▶ _TASK DESCRIPTION_
Quote all entries exactly, leaving pictures aside.
══ RECORDS TO USE
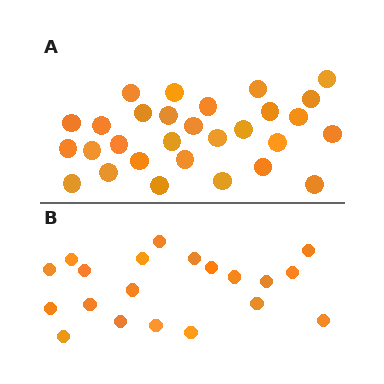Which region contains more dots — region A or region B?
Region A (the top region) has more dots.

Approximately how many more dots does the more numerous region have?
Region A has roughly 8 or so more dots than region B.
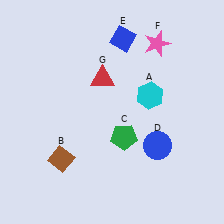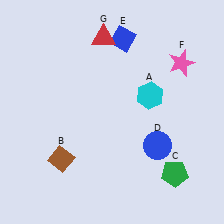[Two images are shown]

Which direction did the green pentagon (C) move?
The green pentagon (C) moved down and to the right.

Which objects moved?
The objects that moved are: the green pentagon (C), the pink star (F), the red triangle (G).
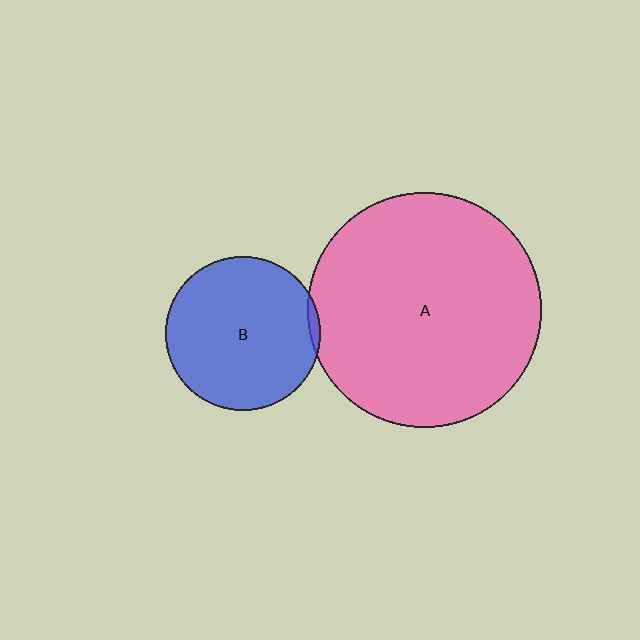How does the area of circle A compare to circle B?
════
▶ _SOLUTION FOR THIS EXERCISE_
Which region contains more dots — region A or region B?
Region A (the top region) has more dots.

Approximately how many more dots does the more numerous region have?
Region A has roughly 8 or so more dots than region B.
[Two images are shown]

Which direction did the green pentagon (C) move?
The green pentagon (C) moved down and to the right.

Which objects moved?
The objects that moved are: the green pentagon (C), the pink star (F), the red triangle (G).
How does the area of circle A compare to circle B?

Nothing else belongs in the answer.